■ **Task**
Write out, word for word, the stretch of lines beginning at the one with "Is the brown diamond inside the green square?" and ending at the one with "What shape is", omitting the images.

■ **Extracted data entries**
•••

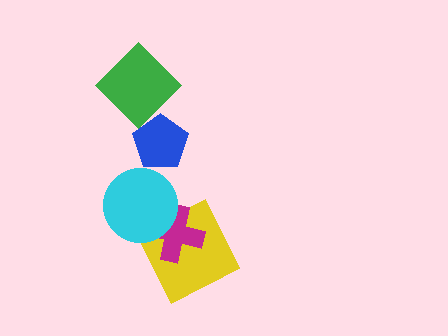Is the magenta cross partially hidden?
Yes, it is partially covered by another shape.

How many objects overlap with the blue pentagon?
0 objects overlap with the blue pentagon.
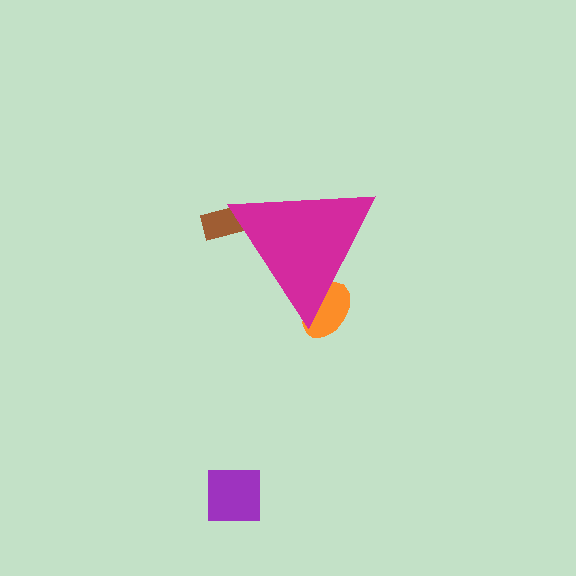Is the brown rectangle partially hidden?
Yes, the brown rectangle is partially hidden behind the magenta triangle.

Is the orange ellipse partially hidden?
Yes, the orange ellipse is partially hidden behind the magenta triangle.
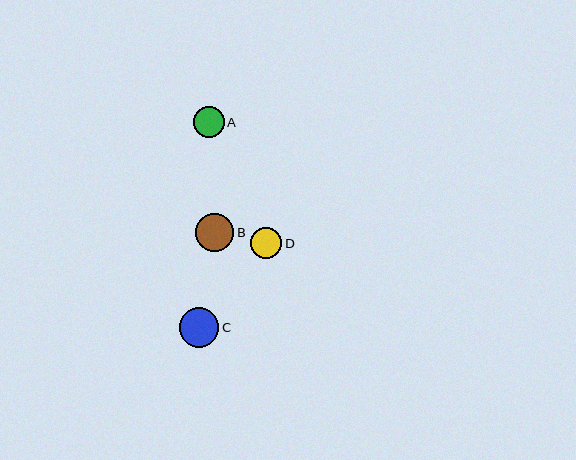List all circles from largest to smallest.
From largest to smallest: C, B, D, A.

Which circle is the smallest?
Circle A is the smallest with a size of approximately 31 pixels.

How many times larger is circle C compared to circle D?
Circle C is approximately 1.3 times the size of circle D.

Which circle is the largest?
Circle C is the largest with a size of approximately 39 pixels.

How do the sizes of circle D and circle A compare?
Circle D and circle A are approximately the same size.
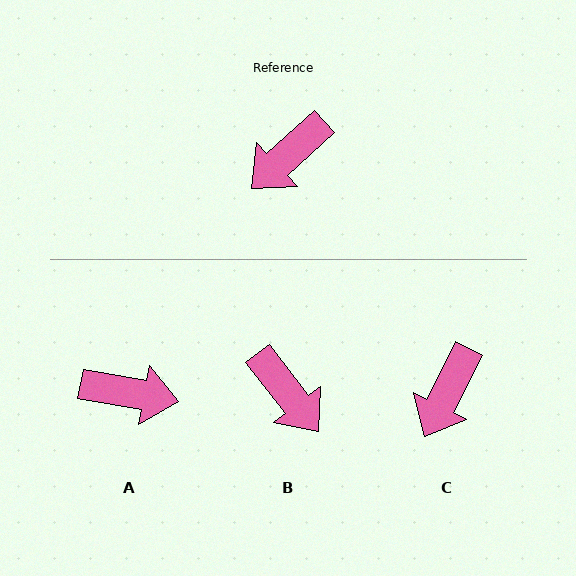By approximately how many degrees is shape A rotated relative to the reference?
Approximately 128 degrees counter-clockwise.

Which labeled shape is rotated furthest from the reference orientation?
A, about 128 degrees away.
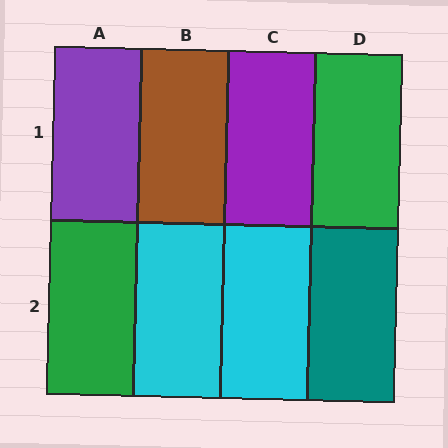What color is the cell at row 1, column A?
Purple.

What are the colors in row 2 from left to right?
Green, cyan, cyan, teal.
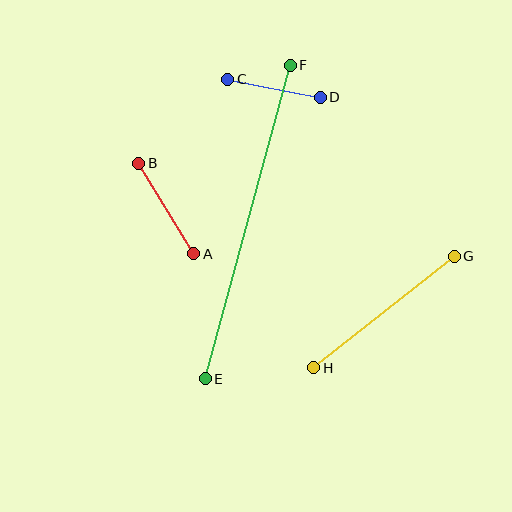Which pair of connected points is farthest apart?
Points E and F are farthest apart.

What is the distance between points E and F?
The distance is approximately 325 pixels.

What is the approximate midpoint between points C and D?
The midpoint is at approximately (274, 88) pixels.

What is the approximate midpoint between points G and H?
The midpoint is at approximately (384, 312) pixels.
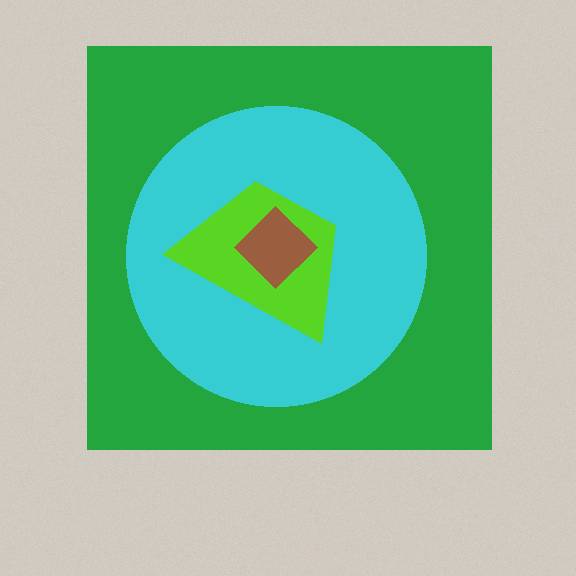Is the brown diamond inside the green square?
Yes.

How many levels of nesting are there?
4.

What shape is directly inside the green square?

•••

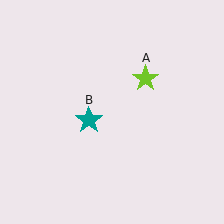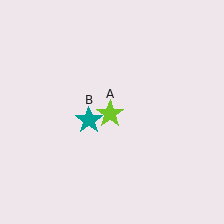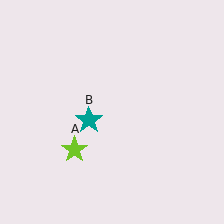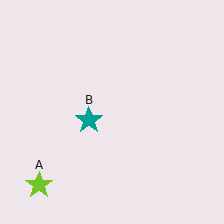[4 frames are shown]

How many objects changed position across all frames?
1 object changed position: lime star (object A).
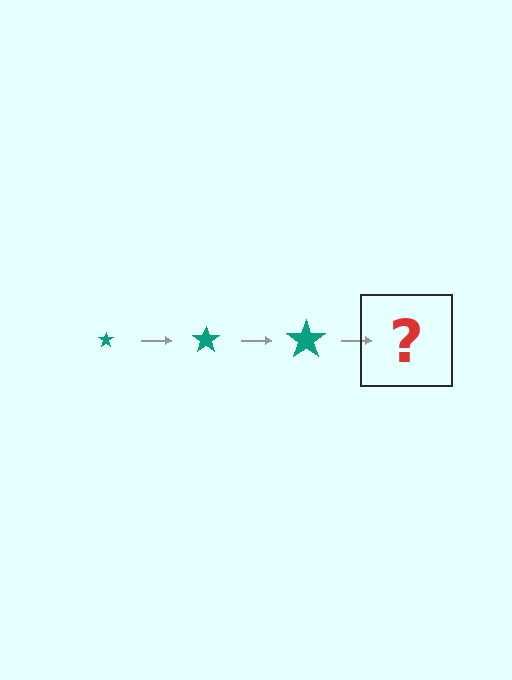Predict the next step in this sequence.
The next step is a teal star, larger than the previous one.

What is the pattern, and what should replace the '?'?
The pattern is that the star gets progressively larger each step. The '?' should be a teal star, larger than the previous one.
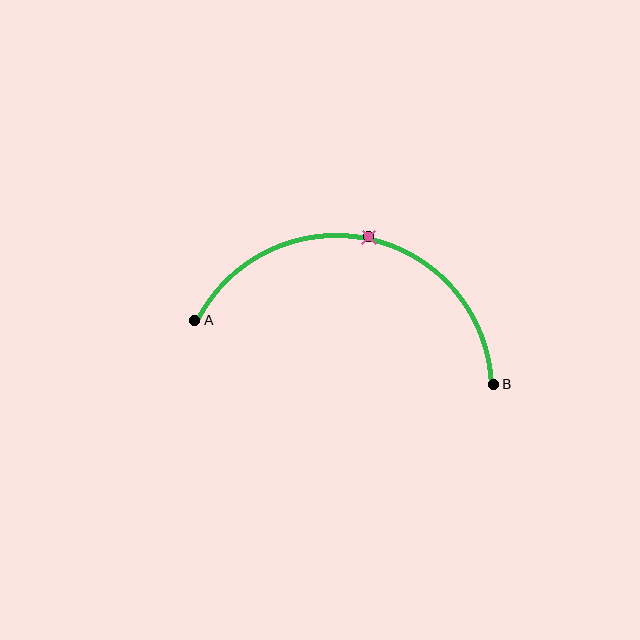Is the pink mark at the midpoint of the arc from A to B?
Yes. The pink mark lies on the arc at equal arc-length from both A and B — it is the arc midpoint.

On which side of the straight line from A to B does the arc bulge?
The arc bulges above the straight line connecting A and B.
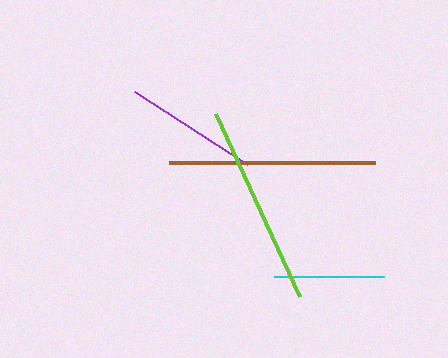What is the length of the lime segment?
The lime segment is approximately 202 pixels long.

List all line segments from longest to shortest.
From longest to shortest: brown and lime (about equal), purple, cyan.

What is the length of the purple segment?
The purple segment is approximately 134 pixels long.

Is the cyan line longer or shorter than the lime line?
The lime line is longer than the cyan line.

•••

■ **The result**
Is the brown diamond inside the green square?
Yes.

How many levels of nesting are there?
4.

What shape is directly inside the green square?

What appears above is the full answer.